--- Start of Rows ---
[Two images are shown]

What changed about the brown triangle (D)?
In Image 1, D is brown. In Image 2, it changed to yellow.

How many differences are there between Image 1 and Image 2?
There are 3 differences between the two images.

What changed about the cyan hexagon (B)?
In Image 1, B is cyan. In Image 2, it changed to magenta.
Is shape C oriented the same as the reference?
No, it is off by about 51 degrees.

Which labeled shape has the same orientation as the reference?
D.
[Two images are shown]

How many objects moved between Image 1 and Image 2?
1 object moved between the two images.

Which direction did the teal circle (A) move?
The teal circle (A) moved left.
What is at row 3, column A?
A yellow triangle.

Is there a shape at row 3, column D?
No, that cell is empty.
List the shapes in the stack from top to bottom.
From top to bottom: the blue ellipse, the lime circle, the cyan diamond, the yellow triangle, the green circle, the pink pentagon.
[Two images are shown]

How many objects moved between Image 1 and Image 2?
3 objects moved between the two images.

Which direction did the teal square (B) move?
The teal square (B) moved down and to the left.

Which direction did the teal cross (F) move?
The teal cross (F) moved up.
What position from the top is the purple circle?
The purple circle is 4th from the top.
--- End of Rows ---
--- Start of Rows ---
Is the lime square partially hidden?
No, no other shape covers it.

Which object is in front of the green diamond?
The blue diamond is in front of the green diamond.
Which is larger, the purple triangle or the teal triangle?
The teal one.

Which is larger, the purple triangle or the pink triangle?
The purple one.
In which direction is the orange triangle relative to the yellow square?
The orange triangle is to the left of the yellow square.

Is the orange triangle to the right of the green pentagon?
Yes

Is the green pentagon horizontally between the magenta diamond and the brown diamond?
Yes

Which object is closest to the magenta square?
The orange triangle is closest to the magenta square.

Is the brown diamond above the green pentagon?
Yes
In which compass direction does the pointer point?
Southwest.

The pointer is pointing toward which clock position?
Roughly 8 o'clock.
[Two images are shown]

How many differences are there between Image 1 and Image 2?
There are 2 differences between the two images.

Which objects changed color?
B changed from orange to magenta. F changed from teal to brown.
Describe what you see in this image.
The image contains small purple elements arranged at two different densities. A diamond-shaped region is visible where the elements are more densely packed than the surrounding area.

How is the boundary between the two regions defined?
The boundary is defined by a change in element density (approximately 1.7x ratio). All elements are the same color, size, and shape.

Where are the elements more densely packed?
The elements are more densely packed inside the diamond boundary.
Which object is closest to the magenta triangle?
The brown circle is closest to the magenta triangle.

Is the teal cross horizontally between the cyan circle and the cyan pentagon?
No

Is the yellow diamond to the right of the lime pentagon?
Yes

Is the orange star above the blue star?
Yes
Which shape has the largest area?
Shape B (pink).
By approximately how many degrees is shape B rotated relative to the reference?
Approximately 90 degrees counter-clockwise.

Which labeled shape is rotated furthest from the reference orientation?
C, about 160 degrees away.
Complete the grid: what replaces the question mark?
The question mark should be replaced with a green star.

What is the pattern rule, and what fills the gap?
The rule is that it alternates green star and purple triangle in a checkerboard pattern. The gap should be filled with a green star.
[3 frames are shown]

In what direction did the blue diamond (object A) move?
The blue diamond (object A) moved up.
--- End of Rows ---
--- Start of Rows ---
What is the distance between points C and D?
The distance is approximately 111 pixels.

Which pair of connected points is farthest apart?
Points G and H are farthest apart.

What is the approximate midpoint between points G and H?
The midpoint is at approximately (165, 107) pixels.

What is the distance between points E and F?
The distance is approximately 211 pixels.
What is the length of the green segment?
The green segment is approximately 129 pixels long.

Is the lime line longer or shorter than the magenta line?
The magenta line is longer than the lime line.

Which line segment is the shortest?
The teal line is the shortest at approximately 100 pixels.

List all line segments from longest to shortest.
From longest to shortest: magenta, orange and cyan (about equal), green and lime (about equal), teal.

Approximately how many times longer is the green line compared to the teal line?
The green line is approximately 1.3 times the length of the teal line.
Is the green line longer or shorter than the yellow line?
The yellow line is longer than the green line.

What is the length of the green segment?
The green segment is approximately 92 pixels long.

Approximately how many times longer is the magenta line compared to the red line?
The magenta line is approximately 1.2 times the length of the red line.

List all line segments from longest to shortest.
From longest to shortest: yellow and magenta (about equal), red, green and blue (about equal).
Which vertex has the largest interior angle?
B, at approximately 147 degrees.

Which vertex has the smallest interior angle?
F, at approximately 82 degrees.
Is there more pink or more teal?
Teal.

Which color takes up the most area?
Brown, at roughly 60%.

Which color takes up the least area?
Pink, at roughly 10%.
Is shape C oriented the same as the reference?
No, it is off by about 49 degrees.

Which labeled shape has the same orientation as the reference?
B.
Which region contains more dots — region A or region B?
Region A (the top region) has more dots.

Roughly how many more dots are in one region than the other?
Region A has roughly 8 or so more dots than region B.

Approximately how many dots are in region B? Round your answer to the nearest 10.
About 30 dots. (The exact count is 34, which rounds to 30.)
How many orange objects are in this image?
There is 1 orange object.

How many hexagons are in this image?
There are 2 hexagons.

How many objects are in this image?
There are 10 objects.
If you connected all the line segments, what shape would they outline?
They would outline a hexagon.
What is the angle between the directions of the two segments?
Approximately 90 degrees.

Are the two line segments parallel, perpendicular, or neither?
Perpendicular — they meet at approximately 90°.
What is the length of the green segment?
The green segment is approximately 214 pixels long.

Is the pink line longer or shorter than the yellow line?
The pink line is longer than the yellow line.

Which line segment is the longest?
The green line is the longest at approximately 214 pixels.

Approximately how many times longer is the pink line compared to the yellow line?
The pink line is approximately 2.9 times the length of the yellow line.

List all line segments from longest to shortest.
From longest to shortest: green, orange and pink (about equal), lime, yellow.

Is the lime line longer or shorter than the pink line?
--- End of Rows ---
_Stated exercise_. Extract exactly the run of lines beginning at the line with "Which shape has the largest area?" and ending at the line with "[3 frames are shown]", including both ends and nothing beyond them.

_Reply to the exercise_.
Which shape has the largest area?
Shape B (pink).
By approximately how many degrees is shape B rotated relative to the reference?
Approximately 90 degrees counter-clockwise.

Which labeled shape is rotated furthest from the reference orientation?
C, about 160 degrees away.
Complete the grid: what replaces the question mark?
The question mark should be replaced with a green star.

What is the pattern rule, and what fills the gap?
The rule is that it alternates green star and purple triangle in a checkerboard pattern. The gap should be filled with a green star.
[3 frames are shown]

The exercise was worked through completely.